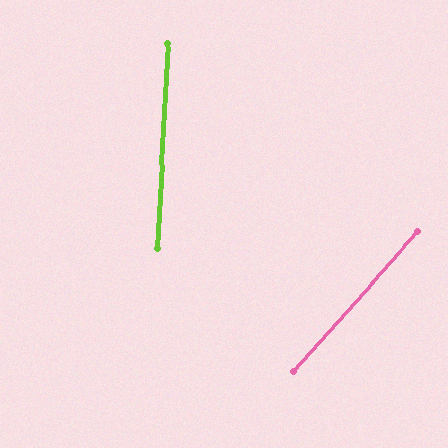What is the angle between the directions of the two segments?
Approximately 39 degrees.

________________________

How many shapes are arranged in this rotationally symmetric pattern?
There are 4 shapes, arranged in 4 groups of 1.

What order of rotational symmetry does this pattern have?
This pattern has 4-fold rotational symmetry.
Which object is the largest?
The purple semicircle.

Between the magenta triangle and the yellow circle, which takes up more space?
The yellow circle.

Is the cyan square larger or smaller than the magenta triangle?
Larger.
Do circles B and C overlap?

________________________

= REQUIRED TASK =
Return, unchanged, the run of lines above that opens with the line containing "How many shapes" and closes with the line containing "Do circles B and C overlap?". Include both.

= COMPLETED TASK =
How many shapes are arranged in this rotationally symmetric pattern?
There are 4 shapes, arranged in 4 groups of 1.

What order of rotational symmetry does this pattern have?
This pattern has 4-fold rotational symmetry.
Which object is the largest?
The purple semicircle.

Between the magenta triangle and the yellow circle, which takes up more space?
The yellow circle.

Is the cyan square larger or smaller than the magenta triangle?
Larger.
Do circles B and C overlap?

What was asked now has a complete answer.